--- START ---

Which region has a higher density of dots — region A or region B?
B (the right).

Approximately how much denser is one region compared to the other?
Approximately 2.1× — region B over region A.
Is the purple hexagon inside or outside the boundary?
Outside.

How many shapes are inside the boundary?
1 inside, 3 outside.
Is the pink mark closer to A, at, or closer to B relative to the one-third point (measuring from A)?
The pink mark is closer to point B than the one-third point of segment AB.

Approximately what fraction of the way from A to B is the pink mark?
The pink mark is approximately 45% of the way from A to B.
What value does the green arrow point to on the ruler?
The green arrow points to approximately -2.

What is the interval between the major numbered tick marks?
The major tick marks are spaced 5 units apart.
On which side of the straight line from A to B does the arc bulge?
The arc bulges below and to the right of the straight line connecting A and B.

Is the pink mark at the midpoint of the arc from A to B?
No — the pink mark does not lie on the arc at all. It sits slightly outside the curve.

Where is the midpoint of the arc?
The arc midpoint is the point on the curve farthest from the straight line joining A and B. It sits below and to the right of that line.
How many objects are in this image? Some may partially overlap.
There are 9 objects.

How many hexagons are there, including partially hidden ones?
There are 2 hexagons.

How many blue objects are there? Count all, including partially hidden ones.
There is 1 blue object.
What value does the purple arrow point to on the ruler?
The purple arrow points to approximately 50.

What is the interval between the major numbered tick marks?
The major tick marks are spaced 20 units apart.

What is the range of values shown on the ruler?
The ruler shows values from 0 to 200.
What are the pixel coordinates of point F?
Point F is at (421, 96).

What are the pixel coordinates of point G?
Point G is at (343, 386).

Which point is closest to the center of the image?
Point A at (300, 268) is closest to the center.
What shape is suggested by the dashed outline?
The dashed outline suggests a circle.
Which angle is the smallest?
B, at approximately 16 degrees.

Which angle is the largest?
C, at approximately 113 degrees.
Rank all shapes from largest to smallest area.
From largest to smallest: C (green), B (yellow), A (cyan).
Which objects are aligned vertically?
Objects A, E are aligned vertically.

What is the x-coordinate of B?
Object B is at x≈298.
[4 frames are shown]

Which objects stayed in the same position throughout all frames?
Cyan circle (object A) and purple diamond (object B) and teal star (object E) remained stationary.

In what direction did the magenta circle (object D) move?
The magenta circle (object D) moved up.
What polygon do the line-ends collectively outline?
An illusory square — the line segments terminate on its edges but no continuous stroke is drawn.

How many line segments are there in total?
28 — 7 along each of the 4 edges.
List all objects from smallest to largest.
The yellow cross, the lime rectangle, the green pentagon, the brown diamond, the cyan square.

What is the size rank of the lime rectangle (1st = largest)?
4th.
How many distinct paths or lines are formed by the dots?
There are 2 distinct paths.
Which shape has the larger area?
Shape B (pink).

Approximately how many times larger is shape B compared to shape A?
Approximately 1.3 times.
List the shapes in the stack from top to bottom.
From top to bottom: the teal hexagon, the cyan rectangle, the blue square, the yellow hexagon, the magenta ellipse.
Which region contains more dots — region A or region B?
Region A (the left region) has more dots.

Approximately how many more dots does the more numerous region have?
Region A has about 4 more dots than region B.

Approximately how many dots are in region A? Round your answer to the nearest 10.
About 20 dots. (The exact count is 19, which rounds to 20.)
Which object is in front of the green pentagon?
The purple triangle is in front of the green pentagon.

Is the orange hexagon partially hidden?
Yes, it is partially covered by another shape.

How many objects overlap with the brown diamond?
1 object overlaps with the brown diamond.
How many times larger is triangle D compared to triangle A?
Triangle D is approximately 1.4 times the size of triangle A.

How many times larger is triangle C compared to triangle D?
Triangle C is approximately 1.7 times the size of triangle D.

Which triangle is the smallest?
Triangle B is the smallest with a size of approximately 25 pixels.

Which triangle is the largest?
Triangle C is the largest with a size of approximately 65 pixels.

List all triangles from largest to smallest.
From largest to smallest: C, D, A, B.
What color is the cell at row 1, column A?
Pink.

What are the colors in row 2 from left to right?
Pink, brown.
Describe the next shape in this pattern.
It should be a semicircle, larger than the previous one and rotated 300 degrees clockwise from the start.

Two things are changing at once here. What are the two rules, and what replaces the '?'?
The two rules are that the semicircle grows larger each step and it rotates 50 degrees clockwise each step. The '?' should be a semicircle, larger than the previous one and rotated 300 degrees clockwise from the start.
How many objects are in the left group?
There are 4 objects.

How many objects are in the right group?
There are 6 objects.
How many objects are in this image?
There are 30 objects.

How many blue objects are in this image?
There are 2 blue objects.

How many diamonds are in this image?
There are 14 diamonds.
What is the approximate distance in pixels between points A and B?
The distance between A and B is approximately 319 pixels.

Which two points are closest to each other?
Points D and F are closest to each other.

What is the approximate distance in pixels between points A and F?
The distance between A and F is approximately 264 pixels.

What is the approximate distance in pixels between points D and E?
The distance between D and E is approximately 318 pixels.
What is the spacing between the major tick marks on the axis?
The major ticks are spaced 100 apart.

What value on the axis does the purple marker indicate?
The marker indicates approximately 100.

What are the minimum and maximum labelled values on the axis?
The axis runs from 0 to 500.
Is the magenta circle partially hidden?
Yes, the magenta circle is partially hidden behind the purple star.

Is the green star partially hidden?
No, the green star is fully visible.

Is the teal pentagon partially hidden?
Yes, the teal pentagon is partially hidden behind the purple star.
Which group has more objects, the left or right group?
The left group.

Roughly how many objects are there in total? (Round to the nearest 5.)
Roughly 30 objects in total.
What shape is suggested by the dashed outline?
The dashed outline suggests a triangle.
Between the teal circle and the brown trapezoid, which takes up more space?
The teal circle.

--- END ---

*STATED EXERCISE*:
Nothing should be left out: repeat all of the data exactly.

*RESPONSE TO THIS EXERCISE*:
Which region has a higher density of dots — region A or region B?
B (the right).

Approximately how much denser is one region compared to the other?
Approximately 2.1× — region B over region A.
Is the purple hexagon inside or outside the boundary?
Outside.

How many shapes are inside the boundary?
1 inside, 3 outside.
Is the pink mark closer to A, at, or closer to B relative to the one-third point (measuring from A)?
The pink mark is closer to point B than the one-third point of segment AB.

Approximately what fraction of the way from A to B is the pink mark?
The pink mark is approximately 45% of the way from A to B.
What value does the green arrow point to on the ruler?
The green arrow points to approximately -2.

What is the interval between the major numbered tick marks?
The major tick marks are spaced 5 units apart.
On which side of the straight line from A to B does the arc bulge?
The arc bulges below and to the right of the straight line connecting A and B.

Is the pink mark at the midpoint of the arc from A to B?
No — the pink mark does not lie on the arc at all. It sits slightly outside the curve.

Where is the midpoint of the arc?
The arc midpoint is the point on the curve farthest from the straight line joining A and B. It sits below and to the right of that line.
How many objects are in this image? Some may partially overlap.
There are 9 objects.

How many hexagons are there, including partially hidden ones?
There are 2 hexagons.

How many blue objects are there? Count all, including partially hidden ones.
There is 1 blue object.
What value does the purple arrow point to on the ruler?
The purple arrow points to approximately 50.

What is the interval between the major numbered tick marks?
The major tick marks are spaced 20 units apart.

What is the range of values shown on the ruler?
The ruler shows values from 0 to 200.
What are the pixel coordinates of point F?
Point F is at (421, 96).

What are the pixel coordinates of point G?
Point G is at (343, 386).

Which point is closest to the center of the image?
Point A at (300, 268) is closest to the center.
What shape is suggested by the dashed outline?
The dashed outline suggests a circle.
Which angle is the smallest?
B, at approximately 16 degrees.

Which angle is the largest?
C, at approximately 113 degrees.
Rank all shapes from largest to smallest area.
From largest to smallest: C (green), B (yellow), A (cyan).
Which objects are aligned vertically?
Objects A, E are aligned vertically.

What is the x-coordinate of B?
Object B is at x≈298.
[4 frames are shown]

Which objects stayed in the same position throughout all frames?
Cyan circle (object A) and purple diamond (object B) and teal star (object E) remained stationary.

In what direction did the magenta circle (object D) move?
The magenta circle (object D) moved up.
What polygon do the line-ends collectively outline?
An illusory square — the line segments terminate on its edges but no continuous stroke is drawn.

How many line segments are there in total?
28 — 7 along each of the 4 edges.
List all objects from smallest to largest.
The yellow cross, the lime rectangle, the green pentagon, the brown diamond, the cyan square.

What is the size rank of the lime rectangle (1st = largest)?
4th.
How many distinct paths or lines are formed by the dots?
There are 2 distinct paths.
Which shape has the larger area?
Shape B (pink).

Approximately how many times larger is shape B compared to shape A?
Approximately 1.3 times.
List the shapes in the stack from top to bottom.
From top to bottom: the teal hexagon, the cyan rectangle, the blue square, the yellow hexagon, the magenta ellipse.
Which region contains more dots — region A or region B?
Region A (the left region) has more dots.

Approximately how many more dots does the more numerous region have?
Region A has about 4 more dots than region B.

Approximately how many dots are in region A? Round your answer to the nearest 10.
About 20 dots. (The exact count is 19, which rounds to 20.)
Which object is in front of the green pentagon?
The purple triangle is in front of the green pentagon.

Is the orange hexagon partially hidden?
Yes, it is partially covered by another shape.

How many objects overlap with the brown diamond?
1 object overlaps with the brown diamond.
How many times larger is triangle D compared to triangle A?
Triangle D is approximately 1.4 times the size of triangle A.

How many times larger is triangle C compared to triangle D?
Triangle C is approximately 1.7 times the size of triangle D.

Which triangle is the smallest?
Triangle B is the smallest with a size of approximately 25 pixels.

Which triangle is the largest?
Triangle C is the largest with a size of approximately 65 pixels.

List all triangles from largest to smallest.
From largest to smallest: C, D, A, B.
What color is the cell at row 1, column A?
Pink.

What are the colors in row 2 from left to right?
Pink, brown.
Describe the next shape in this pattern.
It should be a semicircle, larger than the previous one and rotated 300 degrees clockwise from the start.

Two things are changing at once here. What are the two rules, and what replaces the '?'?
The two rules are that the semicircle grows larger each step and it rotates 50 degrees clockwise each step. The '?' should be a semicircle, larger than the previous one and rotated 300 degrees clockwise from the start.
How many objects are in the left group?
There are 4 objects.

How many objects are in the right group?
There are 6 objects.
How many objects are in this image?
There are 30 objects.

How many blue objects are in this image?
There are 2 blue objects.

How many diamonds are in this image?
There are 14 diamonds.
What is the approximate distance in pixels between points A and B?
The distance between A and B is approximately 319 pixels.

Which two points are closest to each other?
Points D and F are closest to each other.

What is the approximate distance in pixels between points A and F?
The distance between A and F is approximately 264 pixels.

What is the approximate distance in pixels between points D and E?
The distance between D and E is approximately 318 pixels.
What is the spacing between the major tick marks on the axis?
The major ticks are spaced 100 apart.

What value on the axis does the purple marker indicate?
The marker indicates approximately 100.

What are the minimum and maximum labelled values on the axis?
The axis runs from 0 to 500.
Is the magenta circle partially hidden?
Yes, the magenta circle is partially hidden behind the purple star.

Is the green star partially hidden?
No, the green star is fully visible.

Is the teal pentagon partially hidden?
Yes, the teal pentagon is partially hidden behind the purple star.
Which group has more objects, the left or right group?
The left group.

Roughly how many objects are there in total? (Round to the nearest 5.)
Roughly 30 objects in total.
What shape is suggested by the dashed outline?
The dashed outline suggests a triangle.
Between the teal circle and the brown trapezoid, which takes up more space?
The teal circle.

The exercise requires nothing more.